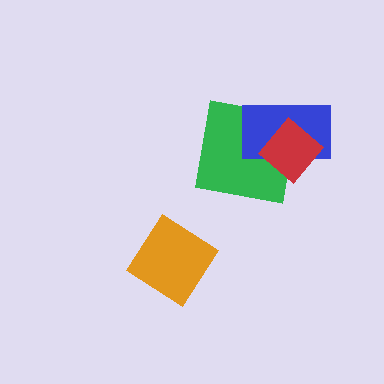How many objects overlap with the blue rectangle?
2 objects overlap with the blue rectangle.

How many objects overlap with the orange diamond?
0 objects overlap with the orange diamond.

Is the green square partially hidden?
Yes, it is partially covered by another shape.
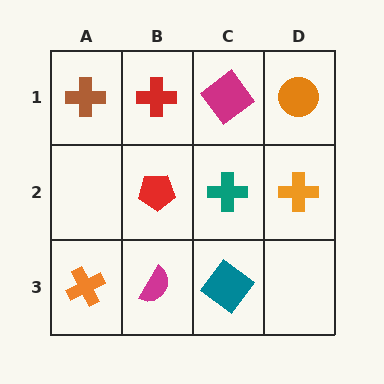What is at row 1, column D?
An orange circle.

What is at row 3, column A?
An orange cross.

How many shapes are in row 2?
3 shapes.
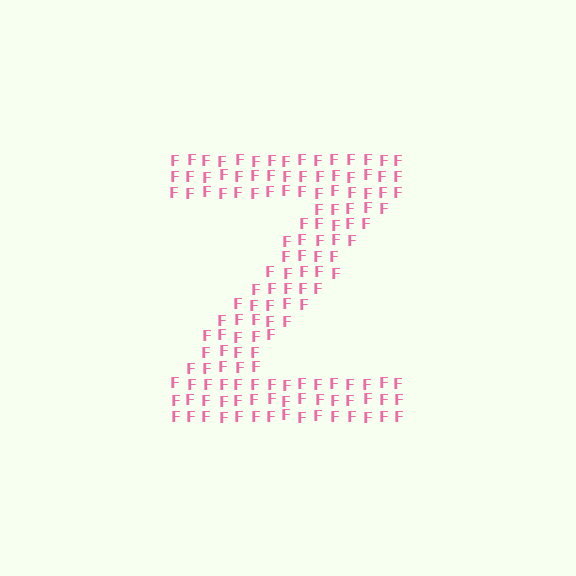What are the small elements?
The small elements are letter F's.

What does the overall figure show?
The overall figure shows the letter Z.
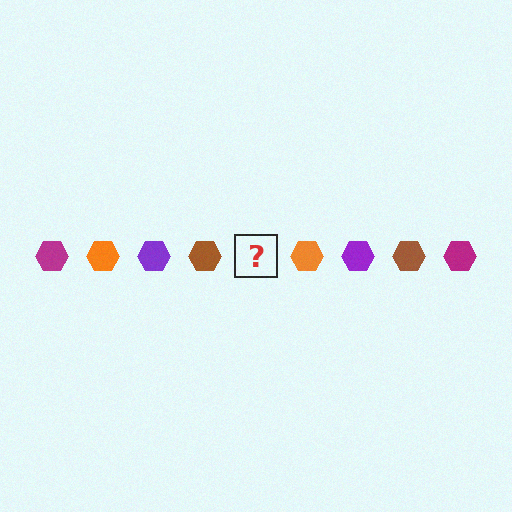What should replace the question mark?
The question mark should be replaced with a magenta hexagon.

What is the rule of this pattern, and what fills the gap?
The rule is that the pattern cycles through magenta, orange, purple, brown hexagons. The gap should be filled with a magenta hexagon.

********

**Problem to work on:** Write out every line above exactly as it is, leaving out the pictures.

**Written reply:**
How many objects overlap with the blue rectangle?
2 objects overlap with the blue rectangle.

How many objects overlap with the orange diamond?
0 objects overlap with the orange diamond.

Is the green square partially hidden?
Yes, it is partially covered by another shape.
What is at row 1, column D?
An orange circle.

What is at row 3, column A?
An orange cross.

How many shapes are in row 2?
3 shapes.
What are the small elements?
The small elements are letter F's.

What does the overall figure show?
The overall figure shows the letter Z.
What should replace the question mark?
The question mark should be replaced with a magenta hexagon.

What is the rule of this pattern, and what fills the gap?
The rule is that the pattern cycles through magenta, orange, purple, brown hexagons. The gap should be filled with a magenta hexagon.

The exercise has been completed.